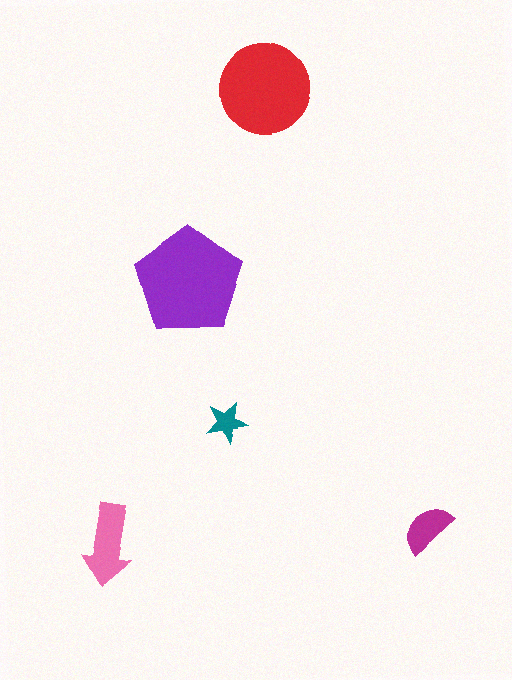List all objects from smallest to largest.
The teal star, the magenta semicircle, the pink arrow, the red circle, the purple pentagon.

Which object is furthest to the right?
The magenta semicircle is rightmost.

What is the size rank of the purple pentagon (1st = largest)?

++++++++

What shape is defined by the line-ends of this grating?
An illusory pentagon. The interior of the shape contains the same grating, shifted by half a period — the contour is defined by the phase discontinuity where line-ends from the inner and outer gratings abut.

++++++++

EXERCISE: Nothing but the lines from the one containing "List all objects from smallest to largest." through the one containing "What is the" should be echoed, each exactly as it stands; pictures are excluded.

EXERCISE OUTPUT:
List all objects from smallest to largest.
The teal star, the magenta semicircle, the pink arrow, the red circle, the purple pentagon.

Which object is furthest to the right?
The magenta semicircle is rightmost.

What is the size rank of the purple pentagon (1st = largest)?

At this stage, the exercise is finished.